Records for the exercise:
----------
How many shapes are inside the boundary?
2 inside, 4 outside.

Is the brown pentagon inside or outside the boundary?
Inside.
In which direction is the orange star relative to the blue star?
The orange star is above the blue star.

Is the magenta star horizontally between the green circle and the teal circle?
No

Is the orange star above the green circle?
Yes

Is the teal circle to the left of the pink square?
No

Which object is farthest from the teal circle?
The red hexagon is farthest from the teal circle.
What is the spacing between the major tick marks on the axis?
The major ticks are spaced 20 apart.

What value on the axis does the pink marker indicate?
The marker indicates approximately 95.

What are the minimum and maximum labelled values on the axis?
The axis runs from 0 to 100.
----------
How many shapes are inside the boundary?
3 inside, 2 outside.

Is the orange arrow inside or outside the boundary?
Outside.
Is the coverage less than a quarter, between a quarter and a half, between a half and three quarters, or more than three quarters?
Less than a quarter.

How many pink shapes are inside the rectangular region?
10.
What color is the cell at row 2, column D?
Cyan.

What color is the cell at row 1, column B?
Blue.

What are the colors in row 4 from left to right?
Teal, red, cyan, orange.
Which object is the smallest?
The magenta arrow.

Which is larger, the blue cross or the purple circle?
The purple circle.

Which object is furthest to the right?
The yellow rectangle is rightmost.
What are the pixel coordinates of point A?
----------
Aim:
Give again, word for word, only the lines running from the line with "Which is larger, the" through the line with "What are the pixel coordinates of point A?"; include both of those lines.

Task result:
Which is larger, the blue cross or the purple circle?
The purple circle.

Which object is furthest to the right?
The yellow rectangle is rightmost.
What are the pixel coordinates of point A?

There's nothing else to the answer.